— start —

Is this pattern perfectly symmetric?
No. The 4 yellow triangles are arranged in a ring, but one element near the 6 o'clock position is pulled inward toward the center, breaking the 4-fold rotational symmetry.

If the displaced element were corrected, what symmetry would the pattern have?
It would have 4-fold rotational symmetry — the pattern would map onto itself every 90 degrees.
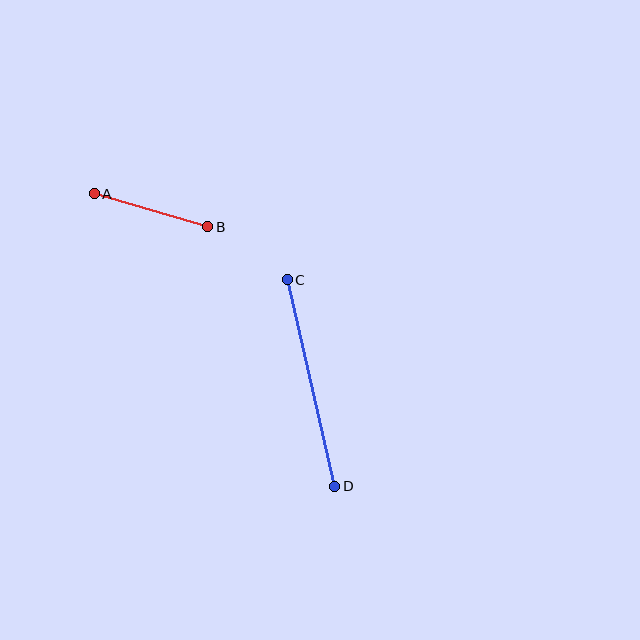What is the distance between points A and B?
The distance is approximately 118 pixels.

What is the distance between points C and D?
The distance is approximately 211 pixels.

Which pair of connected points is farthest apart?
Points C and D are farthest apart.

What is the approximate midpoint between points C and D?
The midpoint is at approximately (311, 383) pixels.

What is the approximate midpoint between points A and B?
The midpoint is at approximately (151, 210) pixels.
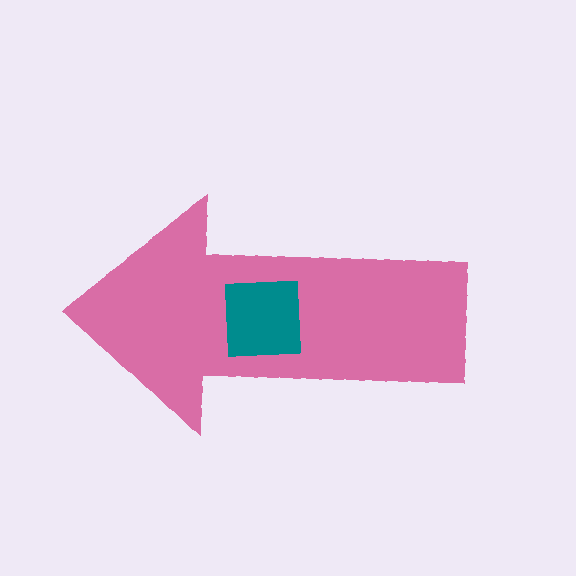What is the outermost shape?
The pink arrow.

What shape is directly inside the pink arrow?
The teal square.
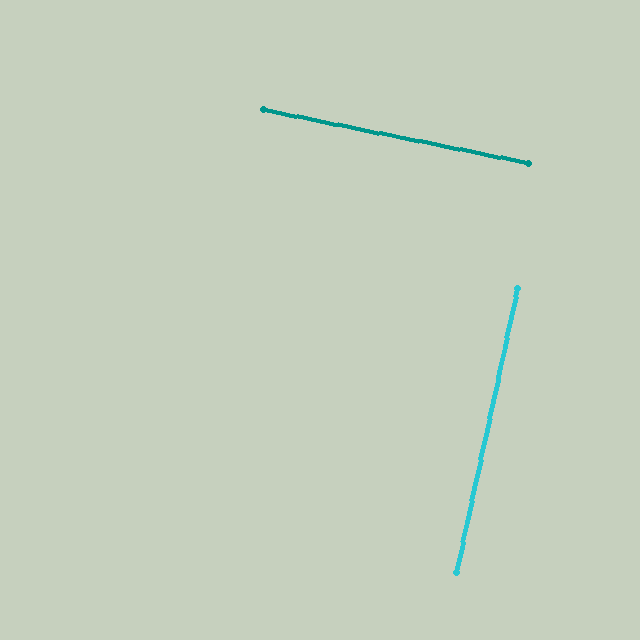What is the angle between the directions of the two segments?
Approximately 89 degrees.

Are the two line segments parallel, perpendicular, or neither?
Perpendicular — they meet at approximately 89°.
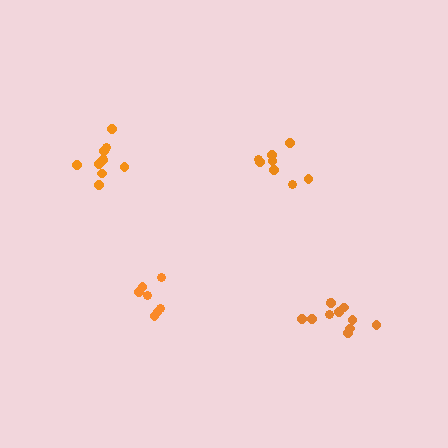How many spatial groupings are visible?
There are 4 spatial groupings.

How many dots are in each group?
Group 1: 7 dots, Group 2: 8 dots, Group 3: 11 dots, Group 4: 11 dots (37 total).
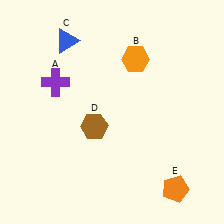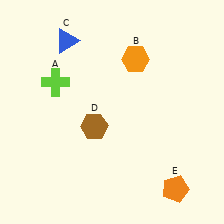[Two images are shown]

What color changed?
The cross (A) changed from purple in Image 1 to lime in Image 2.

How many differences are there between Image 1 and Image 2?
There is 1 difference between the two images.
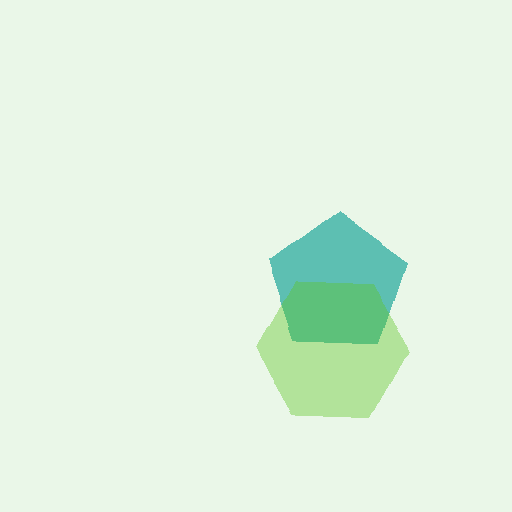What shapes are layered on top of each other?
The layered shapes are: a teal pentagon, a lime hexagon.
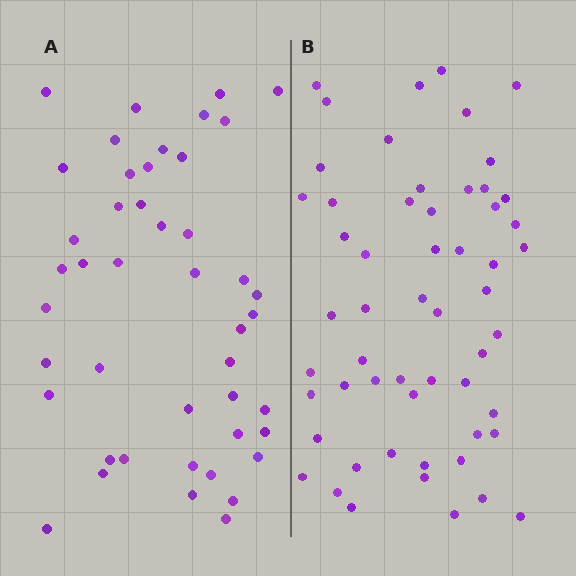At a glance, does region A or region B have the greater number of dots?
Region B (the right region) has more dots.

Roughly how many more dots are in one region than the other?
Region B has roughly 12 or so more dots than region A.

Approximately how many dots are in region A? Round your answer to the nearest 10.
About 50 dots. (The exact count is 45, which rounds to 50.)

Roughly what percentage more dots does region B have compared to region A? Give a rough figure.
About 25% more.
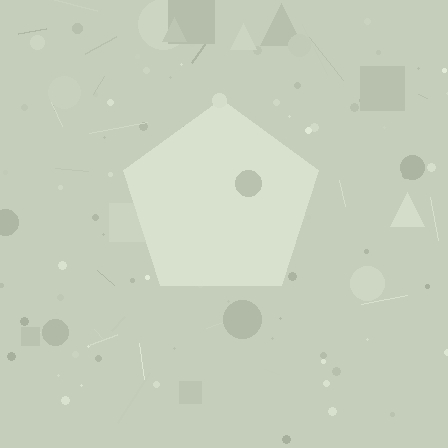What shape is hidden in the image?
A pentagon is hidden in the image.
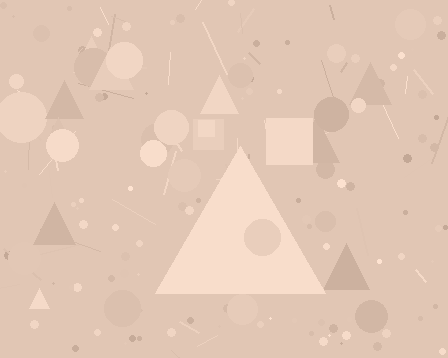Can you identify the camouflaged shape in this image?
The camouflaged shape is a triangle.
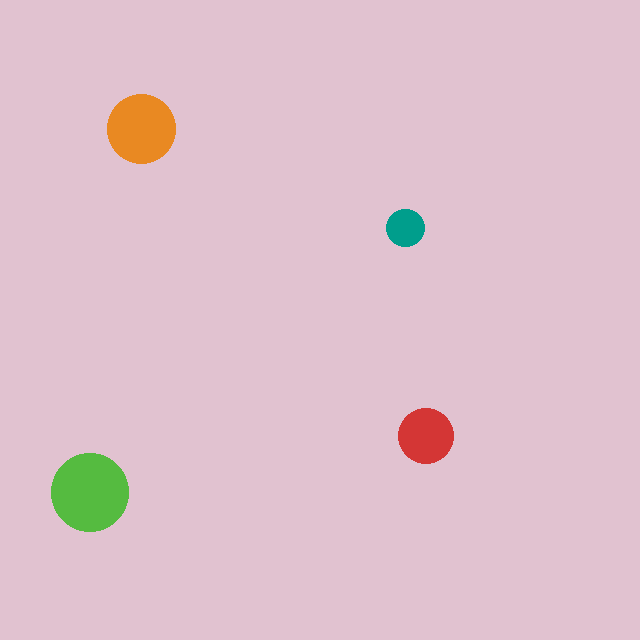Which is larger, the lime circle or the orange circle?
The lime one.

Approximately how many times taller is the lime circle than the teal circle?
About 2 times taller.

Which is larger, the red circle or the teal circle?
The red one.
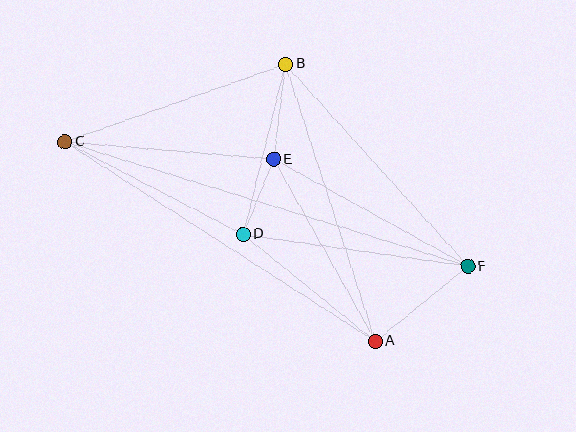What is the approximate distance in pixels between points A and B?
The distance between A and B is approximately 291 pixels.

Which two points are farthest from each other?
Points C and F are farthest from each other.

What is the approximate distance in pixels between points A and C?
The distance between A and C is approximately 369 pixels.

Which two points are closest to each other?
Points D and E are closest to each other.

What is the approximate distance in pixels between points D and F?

— end —

## WHAT IS NEEDED
Except for the pictures, copy the material above exactly.

## RESULT
Is this pattern perfectly symmetric?
No. The 4 yellow triangles are arranged in a ring, but one element near the 6 o'clock position is pulled inward toward the center, breaking the 4-fold rotational symmetry.

If the displaced element were corrected, what symmetry would the pattern have?
It would have 4-fold rotational symmetry — the pattern would map onto itself every 90 degrees.
What is the distance between points A and B?
The distance is approximately 118 pixels.

What is the distance between points C and D?
The distance is approximately 211 pixels.

Which pair of connected points is farthest apart?
Points C and D are farthest apart.

What is the approximate midpoint between points C and D?
The midpoint is at approximately (311, 383) pixels.

What is the approximate midpoint between points A and B?
The midpoint is at approximately (151, 210) pixels.
What is the outermost shape?
The pink arrow.

What shape is directly inside the pink arrow?
The teal square.
What is the angle between the directions of the two segments?
Approximately 89 degrees.

Are the two line segments parallel, perpendicular, or neither?
Perpendicular — they meet at approximately 89°.
How many spatial groupings are visible?
There are 4 spatial groupings.

How many dots are in each group?
Group 1: 7 dots, Group 2: 8 dots, Group 3: 11 dots, Group 4: 11 dots (37 total).
[Two images are shown]

What color changed?
The cross (A) changed from purple in Image 1 to lime in Image 2.

How many differences are there between Image 1 and Image 2?
There is 1 difference between the two images.
What shapes are layered on top of each other?
The layered shapes are: a teal pentagon, a lime hexagon.
At a glance, does region A or region B have the greater number of dots?
Region B (the right region) has more dots.

Roughly how many more dots are in one region than the other?
Region B has roughly 12 or so more dots than region A.

Approximately how many dots are in region A? Round your answer to the nearest 10.
About 50 dots. (The exact count is 45, which rounds to 50.)

Roughly what percentage more dots does region B have compared to region A? Give a rough figure.
About 25% more.
What shape is hidden in the image?
A pentagon is hidden in the image.
Can you identify the camouflaged shape in this image?
The camouflaged shape is a triangle.
Which is larger, the lime circle or the orange circle?
The lime one.

Approximately how many times taller is the lime circle than the teal circle?
About 2 times taller.

Which is larger, the red circle or the teal circle?
The red one.
What is the approximate distance in pixels between points A and B?
The distance between A and B is approximately 291 pixels.

Which two points are farthest from each other?
Points C and F are farthest from each other.

What is the approximate distance in pixels between points A and C?
The distance between A and C is approximately 369 pixels.

Which two points are closest to each other?
Points D and E are closest to each other.

What is the approximate distance in pixels between points D and F?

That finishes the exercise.